What you will do
Type every record exactly as it appears.

Material provided
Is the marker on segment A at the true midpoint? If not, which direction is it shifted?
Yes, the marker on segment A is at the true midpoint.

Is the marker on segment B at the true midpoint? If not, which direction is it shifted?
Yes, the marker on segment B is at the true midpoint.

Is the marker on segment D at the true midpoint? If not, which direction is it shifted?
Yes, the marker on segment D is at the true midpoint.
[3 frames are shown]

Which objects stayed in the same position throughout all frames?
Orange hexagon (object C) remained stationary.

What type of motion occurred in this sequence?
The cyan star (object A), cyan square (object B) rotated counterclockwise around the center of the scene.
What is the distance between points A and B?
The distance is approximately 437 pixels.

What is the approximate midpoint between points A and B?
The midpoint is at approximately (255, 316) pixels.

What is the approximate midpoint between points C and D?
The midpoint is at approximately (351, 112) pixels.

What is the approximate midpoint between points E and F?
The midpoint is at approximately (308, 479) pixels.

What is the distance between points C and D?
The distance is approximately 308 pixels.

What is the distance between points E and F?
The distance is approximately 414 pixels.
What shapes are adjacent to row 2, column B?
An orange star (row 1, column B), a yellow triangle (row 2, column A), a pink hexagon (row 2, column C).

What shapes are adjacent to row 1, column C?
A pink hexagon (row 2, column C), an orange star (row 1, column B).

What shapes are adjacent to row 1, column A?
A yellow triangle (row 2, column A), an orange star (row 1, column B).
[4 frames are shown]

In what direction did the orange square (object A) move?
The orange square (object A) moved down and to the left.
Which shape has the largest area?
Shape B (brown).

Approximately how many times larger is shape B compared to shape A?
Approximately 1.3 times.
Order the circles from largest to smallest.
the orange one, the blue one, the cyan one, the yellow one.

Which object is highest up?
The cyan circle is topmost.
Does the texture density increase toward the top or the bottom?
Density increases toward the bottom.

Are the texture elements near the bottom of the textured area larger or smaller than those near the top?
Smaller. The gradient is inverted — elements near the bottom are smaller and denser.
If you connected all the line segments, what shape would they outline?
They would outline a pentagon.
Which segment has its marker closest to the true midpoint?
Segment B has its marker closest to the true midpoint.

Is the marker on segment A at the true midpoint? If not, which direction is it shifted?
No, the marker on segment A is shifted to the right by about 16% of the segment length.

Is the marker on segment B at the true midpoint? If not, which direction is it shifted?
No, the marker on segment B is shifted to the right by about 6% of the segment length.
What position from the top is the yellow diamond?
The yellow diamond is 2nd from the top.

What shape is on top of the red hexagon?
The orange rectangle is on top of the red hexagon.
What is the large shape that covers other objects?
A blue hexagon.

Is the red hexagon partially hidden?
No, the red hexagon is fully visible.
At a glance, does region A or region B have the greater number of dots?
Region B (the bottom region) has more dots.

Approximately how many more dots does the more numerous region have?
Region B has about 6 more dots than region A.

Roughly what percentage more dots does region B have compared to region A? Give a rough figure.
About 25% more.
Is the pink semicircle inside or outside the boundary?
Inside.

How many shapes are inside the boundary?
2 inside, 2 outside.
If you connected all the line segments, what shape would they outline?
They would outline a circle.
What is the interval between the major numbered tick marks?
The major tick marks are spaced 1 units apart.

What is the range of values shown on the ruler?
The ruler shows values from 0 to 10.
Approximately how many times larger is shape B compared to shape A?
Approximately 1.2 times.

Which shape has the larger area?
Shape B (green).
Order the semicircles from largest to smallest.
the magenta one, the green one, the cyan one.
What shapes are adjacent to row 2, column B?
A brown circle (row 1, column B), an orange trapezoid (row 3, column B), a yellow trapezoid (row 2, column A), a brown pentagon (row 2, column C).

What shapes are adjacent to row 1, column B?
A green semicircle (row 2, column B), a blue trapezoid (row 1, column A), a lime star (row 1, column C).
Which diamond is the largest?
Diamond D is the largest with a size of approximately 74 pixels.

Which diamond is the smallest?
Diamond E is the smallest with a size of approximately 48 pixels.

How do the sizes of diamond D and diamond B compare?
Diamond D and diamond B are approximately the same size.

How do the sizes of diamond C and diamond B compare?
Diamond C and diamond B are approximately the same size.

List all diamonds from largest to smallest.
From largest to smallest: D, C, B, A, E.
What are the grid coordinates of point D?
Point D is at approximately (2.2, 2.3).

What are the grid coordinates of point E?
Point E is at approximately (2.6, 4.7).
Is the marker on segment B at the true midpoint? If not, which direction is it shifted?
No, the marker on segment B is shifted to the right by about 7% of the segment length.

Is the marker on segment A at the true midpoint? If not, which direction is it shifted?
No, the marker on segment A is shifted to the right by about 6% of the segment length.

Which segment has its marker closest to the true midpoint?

The output
Is the marker on segment A at the true midpoint? If not, which direction is it shifted?
Yes, the marker on segment A is at the true midpoint.

Is the marker on segment B at the true midpoint? If not, which direction is it shifted?
Yes, the marker on segment B is at the true midpoint.

Is the marker on segment D at the true midpoint? If not, which direction is it shifted?
Yes, the marker on segment D is at the true midpoint.
[3 frames are shown]

Which objects stayed in the same position throughout all frames?
Orange hexagon (object C) remained stationary.

What type of motion occurred in this sequence?
The cyan star (object A), cyan square (object B) rotated counterclockwise around the center of the scene.
What is the distance between points A and B?
The distance is approximately 437 pixels.

What is the approximate midpoint between points A and B?
The midpoint is at approximately (255, 316) pixels.

What is the approximate midpoint between points C and D?
The midpoint is at approximately (351, 112) pixels.

What is the approximate midpoint between points E and F?
The midpoint is at approximately (308, 479) pixels.

What is the distance between points C and D?
The distance is approximately 308 pixels.

What is the distance between points E and F?
The distance is approximately 414 pixels.
What shapes are adjacent to row 2, column B?
An orange star (row 1, column B), a yellow triangle (row 2, column A), a pink hexagon (row 2, column C).

What shapes are adjacent to row 1, column C?
A pink hexagon (row 2, column C), an orange star (row 1, column B).

What shapes are adjacent to row 1, column A?
A yellow triangle (row 2, column A), an orange star (row 1, column B).
[4 frames are shown]

In what direction did the orange square (object A) move?
The orange square (object A) moved down and to the left.
Which shape has the largest area?
Shape B (brown).

Approximately how many times larger is shape B compared to shape A?
Approximately 1.3 times.
Order the circles from largest to smallest.
the orange one, the blue one, the cyan one, the yellow one.

Which object is highest up?
The cyan circle is topmost.
Does the texture density increase toward the top or the bottom?
Density increases toward the bottom.

Are the texture elements near the bottom of the textured area larger or smaller than those near the top?
Smaller. The gradient is inverted — elements near the bottom are smaller and denser.
If you connected all the line segments, what shape would they outline?
They would outline a pentagon.
Which segment has its marker closest to the true midpoint?
Segment B has its marker closest to the true midpoint.

Is the marker on segment A at the true midpoint? If not, which direction is it shifted?
No, the marker on segment A is shifted to the right by about 16% of the segment length.

Is the marker on segment B at the true midpoint? If not, which direction is it shifted?
No, the marker on segment B is shifted to the right by about 6% of the segment length.
What position from the top is the yellow diamond?
The yellow diamond is 2nd from the top.

What shape is on top of the red hexagon?
The orange rectangle is on top of the red hexagon.
What is the large shape that covers other objects?
A blue hexagon.

Is the red hexagon partially hidden?
No, the red hexagon is fully visible.
At a glance, does region A or region B have the greater number of dots?
Region B (the bottom region) has more dots.

Approximately how many more dots does the more numerous region have?
Region B has about 6 more dots than region A.

Roughly what percentage more dots does region B have compared to region A? Give a rough figure.
About 25% more.
Is the pink semicircle inside or outside the boundary?
Inside.

How many shapes are inside the boundary?
2 inside, 2 outside.
If you connected all the line segments, what shape would they outline?
They would outline a circle.
What is the interval between the major numbered tick marks?
The major tick marks are spaced 1 units apart.

What is the range of values shown on the ruler?
The ruler shows values from 0 to 10.
Approximately how many times larger is shape B compared to shape A?
Approximately 1.2 times.

Which shape has the larger area?
Shape B (green).
Order the semicircles from largest to smallest.
the magenta one, the green one, the cyan one.
What shapes are adjacent to row 2, column B?
A brown circle (row 1, column B), an orange trapezoid (row 3, column B), a yellow trapezoid (row 2, column A), a brown pentagon (row 2, column C).

What shapes are adjacent to row 1, column B?
A green semicircle (row 2, column B), a blue trapezoid (row 1, column A), a lime star (row 1, column C).
Which diamond is the largest?
Diamond D is the largest with a size of approximately 74 pixels.

Which diamond is the smallest?
Diamond E is the smallest with a size of approximately 48 pixels.

How do the sizes of diamond D and diamond B compare?
Diamond D and diamond B are approximately the same size.

How do the sizes of diamond C and diamond B compare?
Diamond C and diamond B are approximately the same size.

List all diamonds from largest to smallest.
From largest to smallest: D, C, B, A, E.
What are the grid coordinates of point D?
Point D is at approximately (2.2, 2.3).

What are the grid coordinates of point E?
Point E is at approximately (2.6, 4.7).
Is the marker on segment B at the true midpoint? If not, which direction is it shifted?
No, the marker on segment B is shifted to the right by about 7% of the segment length.

Is the marker on segment A at the true midpoint? If not, which direction is it shifted?
No, the marker on segment A is shifted to the right by about 6% of the segment length.

Which segment has its marker closest to the true midpoint?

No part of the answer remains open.